Leave out all pictures and retype exactly the lines from the one with "What is at row 1, column D?" through the last line of the material.

• _Dataset excerpts_
++++

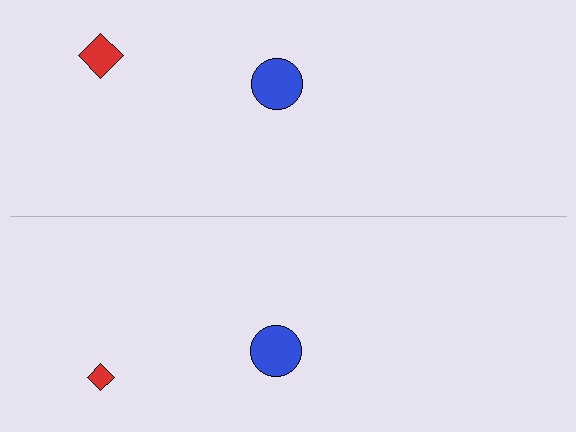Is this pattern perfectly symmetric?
No, the pattern is not perfectly symmetric. The red diamond on the bottom side has a different size than its mirror counterpart.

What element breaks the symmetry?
The red diamond on the bottom side has a different size than its mirror counterpart.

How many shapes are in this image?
There are 4 shapes in this image.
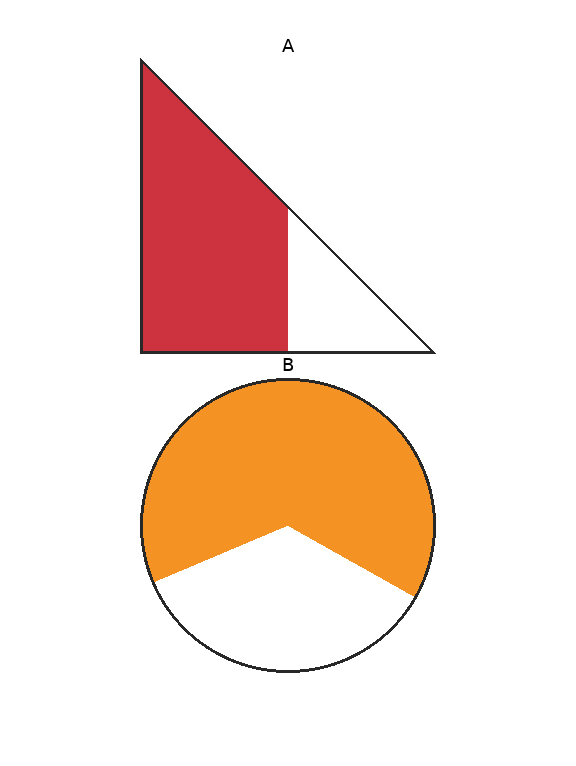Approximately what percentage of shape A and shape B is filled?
A is approximately 75% and B is approximately 65%.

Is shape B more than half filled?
Yes.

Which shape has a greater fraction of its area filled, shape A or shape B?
Shape A.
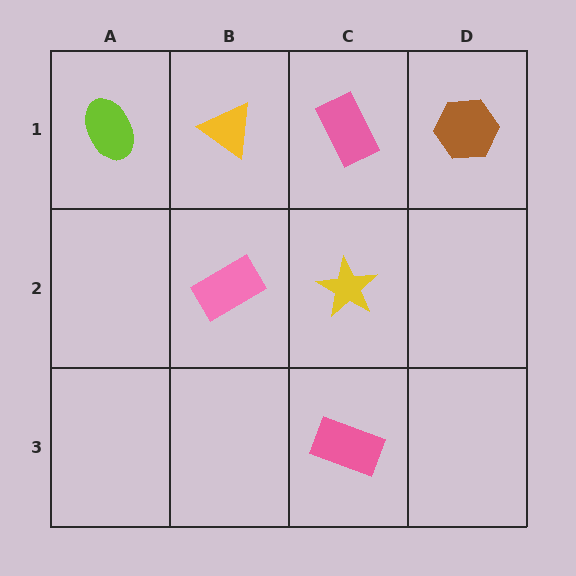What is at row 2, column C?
A yellow star.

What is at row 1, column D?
A brown hexagon.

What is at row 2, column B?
A pink rectangle.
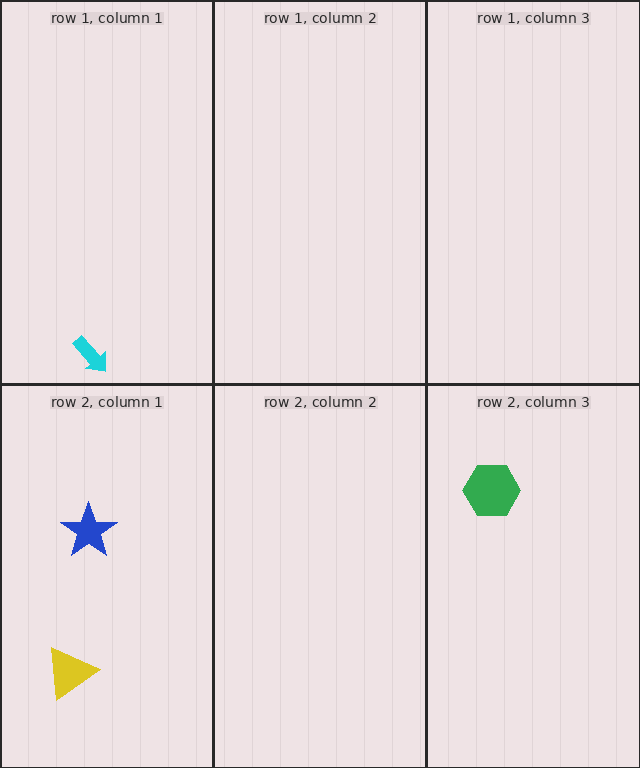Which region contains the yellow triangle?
The row 2, column 1 region.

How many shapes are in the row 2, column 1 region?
2.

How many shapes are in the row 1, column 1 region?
1.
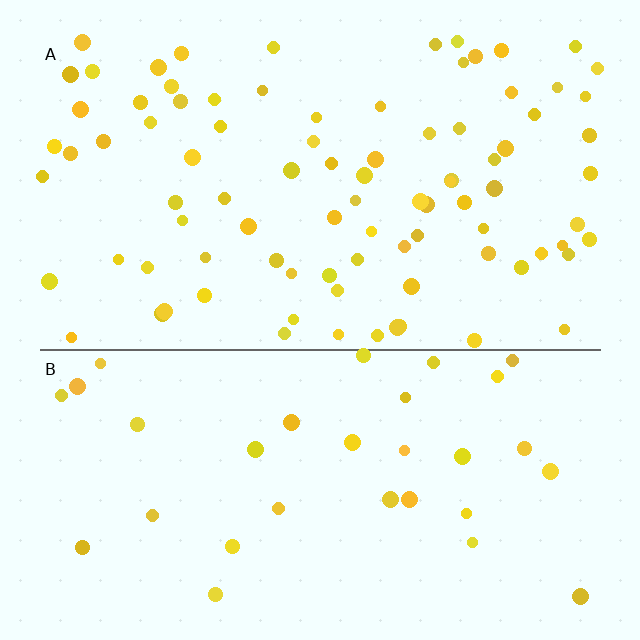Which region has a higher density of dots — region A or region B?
A (the top).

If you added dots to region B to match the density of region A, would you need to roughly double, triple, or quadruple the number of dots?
Approximately triple.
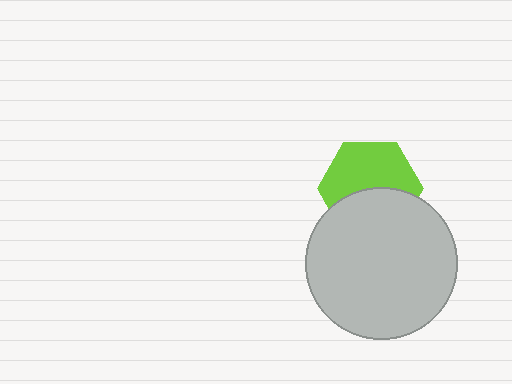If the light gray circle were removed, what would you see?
You would see the complete lime hexagon.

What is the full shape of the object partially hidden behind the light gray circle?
The partially hidden object is a lime hexagon.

++++

• _Written reply_
What is at row 1, column D?
A brown hexagon.

What is at row 2, column B?
A pink rectangle.
Which region contains the yellow triangle?
The row 2, column 1 region.

How many shapes are in the row 2, column 1 region?
2.

How many shapes are in the row 1, column 1 region?
1.
Which region has a higher density of dots — region A or region B?
A (the top).

If you added dots to region B to match the density of region A, would you need to roughly double, triple, or quadruple the number of dots?
Approximately triple.
If the light gray circle were removed, what would you see?
You would see the complete lime hexagon.

What is the full shape of the object partially hidden behind the light gray circle?
The partially hidden object is a lime hexagon.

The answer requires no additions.